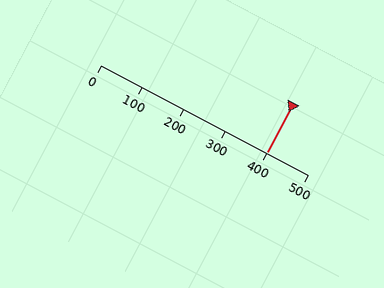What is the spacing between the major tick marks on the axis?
The major ticks are spaced 100 apart.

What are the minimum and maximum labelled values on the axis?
The axis runs from 0 to 500.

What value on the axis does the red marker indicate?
The marker indicates approximately 400.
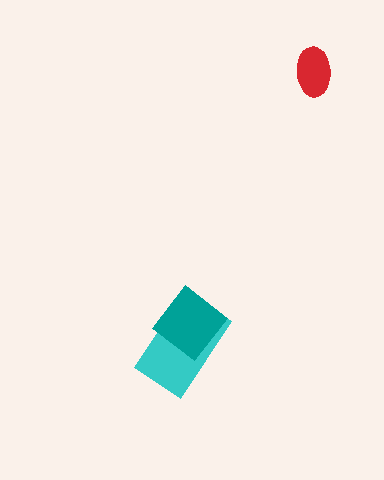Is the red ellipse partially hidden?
No, no other shape covers it.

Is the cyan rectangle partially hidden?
Yes, it is partially covered by another shape.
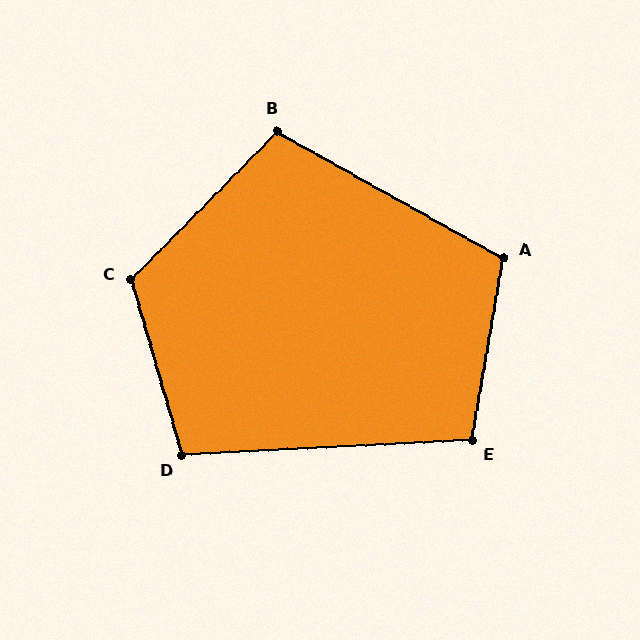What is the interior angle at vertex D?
Approximately 103 degrees (obtuse).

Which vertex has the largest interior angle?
C, at approximately 119 degrees.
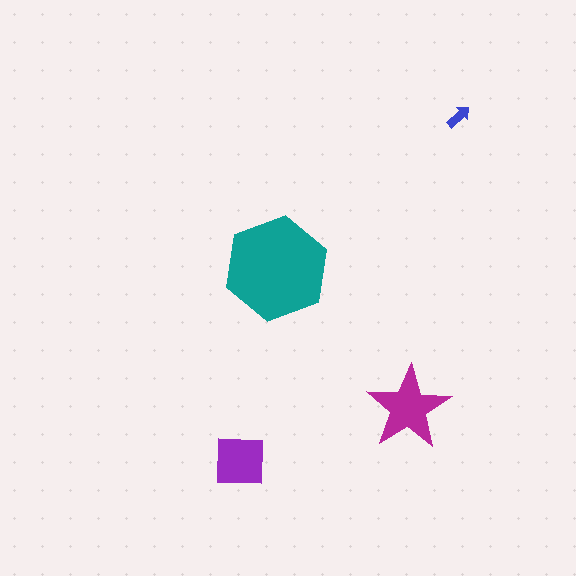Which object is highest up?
The blue arrow is topmost.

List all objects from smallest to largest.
The blue arrow, the purple square, the magenta star, the teal hexagon.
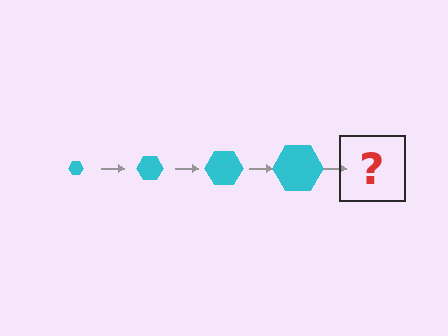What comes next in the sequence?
The next element should be a cyan hexagon, larger than the previous one.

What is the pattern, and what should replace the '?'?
The pattern is that the hexagon gets progressively larger each step. The '?' should be a cyan hexagon, larger than the previous one.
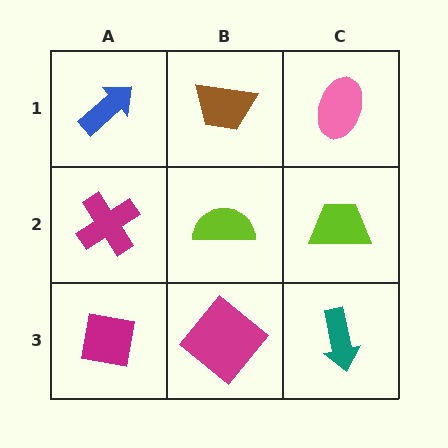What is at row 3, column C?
A teal arrow.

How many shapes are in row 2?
3 shapes.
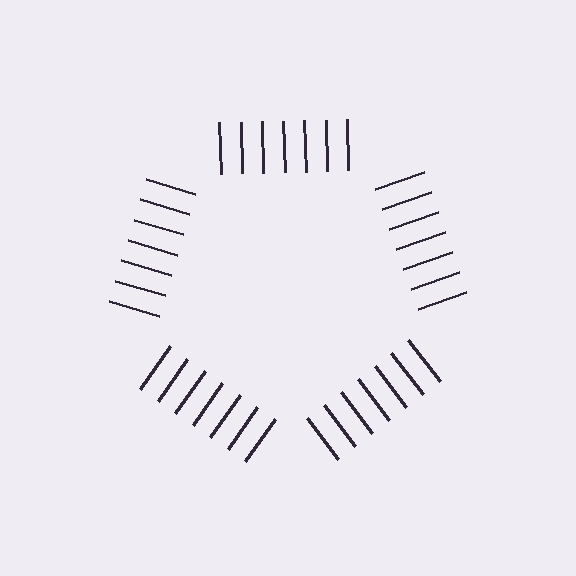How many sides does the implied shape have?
5 sides — the line-ends trace a pentagon.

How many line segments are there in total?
35 — 7 along each of the 5 edges.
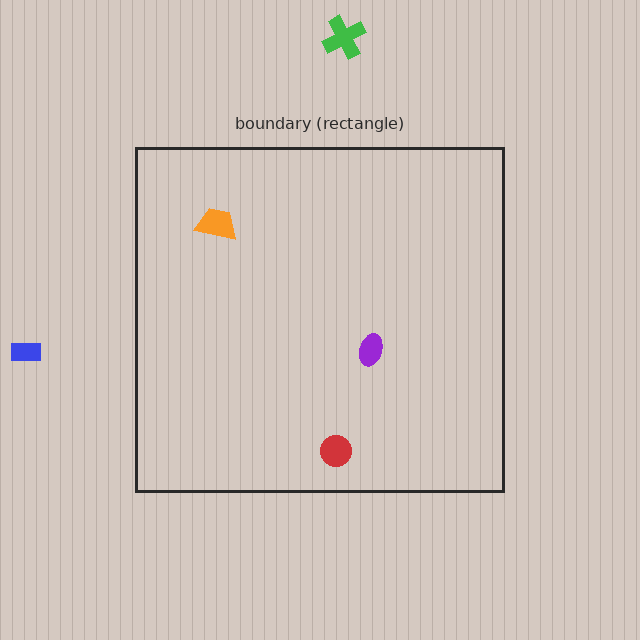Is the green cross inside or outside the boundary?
Outside.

########################################

- **Work to complete**
Repeat the lines from the line containing "What comes next in the sequence?" through the end of the material above exactly, with no pictures and nothing else.

- **Task solution**
What comes next in the sequence?
The next element should be a cyan hexagon, larger than the previous one.

What is the pattern, and what should replace the '?'?
The pattern is that the hexagon gets progressively larger each step. The '?' should be a cyan hexagon, larger than the previous one.
What is at row 3, column C?
A teal arrow.

How many shapes are in row 2?
3 shapes.
How many sides does the implied shape have?
5 sides — the line-ends trace a pentagon.

How many line segments are there in total?
35 — 7 along each of the 5 edges.
Is the green cross inside or outside the boundary?
Outside.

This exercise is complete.